### ENTRIES
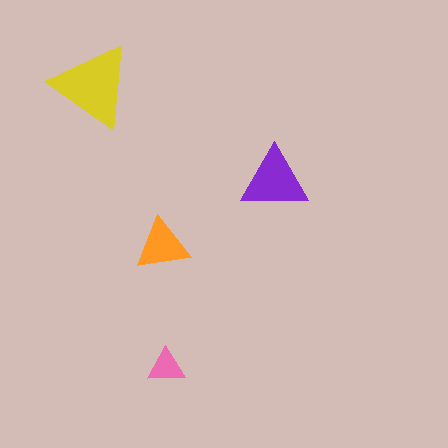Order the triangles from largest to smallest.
the yellow one, the purple one, the orange one, the pink one.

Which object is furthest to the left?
The yellow triangle is leftmost.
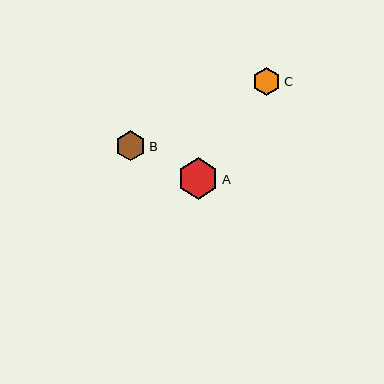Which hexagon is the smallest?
Hexagon C is the smallest with a size of approximately 28 pixels.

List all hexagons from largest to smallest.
From largest to smallest: A, B, C.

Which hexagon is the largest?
Hexagon A is the largest with a size of approximately 41 pixels.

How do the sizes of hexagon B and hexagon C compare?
Hexagon B and hexagon C are approximately the same size.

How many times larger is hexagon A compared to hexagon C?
Hexagon A is approximately 1.5 times the size of hexagon C.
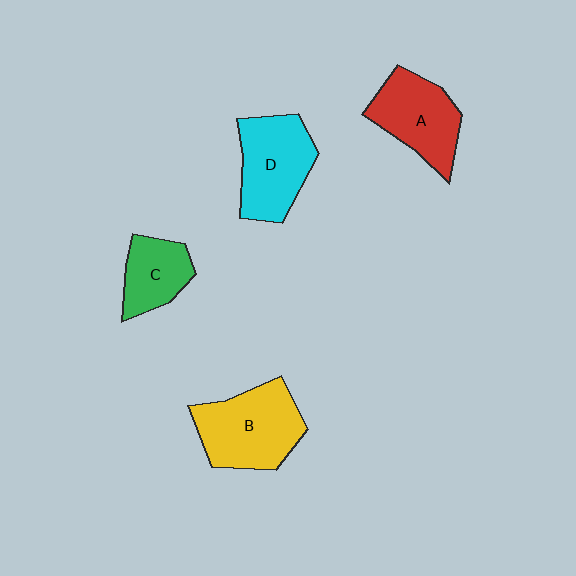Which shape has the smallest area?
Shape C (green).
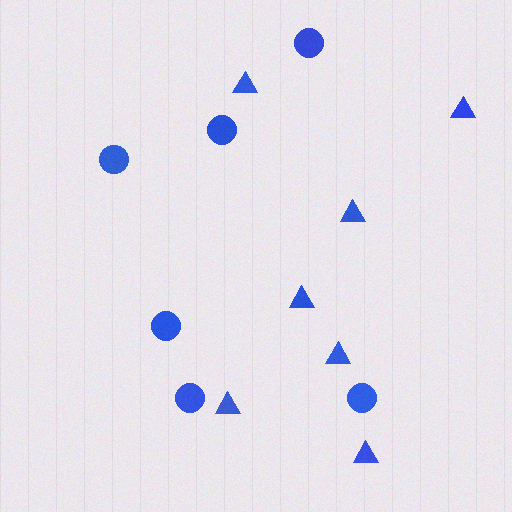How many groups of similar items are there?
There are 2 groups: one group of circles (6) and one group of triangles (7).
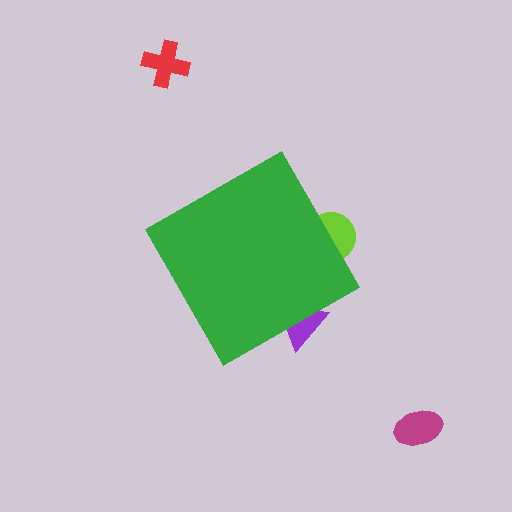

### EXERCISE DESCRIPTION
Retype each line of the listing above word for word. Exclude the pictures.

### OUTPUT OF THE TASK
Order the triangles from largest to smallest.
the yellow one, the purple one, the orange one, the pink one.

Which object is furthest to the left?
The yellow triangle is leftmost.
Which hexagon is the smallest?
Hexagon C is the smallest with a size of approximately 28 pixels.

List all hexagons from largest to smallest.
From largest to smallest: A, B, C.

Which hexagon is the largest?
Hexagon A is the largest with a size of approximately 41 pixels.

How do the sizes of hexagon B and hexagon C compare?
Hexagon B and hexagon C are approximately the same size.

How many times larger is hexagon A compared to hexagon C?
Hexagon A is approximately 1.5 times the size of hexagon C.
Which shape has the smallest area?
Shape C (green).
How many groups of similar items are there?
There are 2 groups: one group of circles (6) and one group of triangles (7).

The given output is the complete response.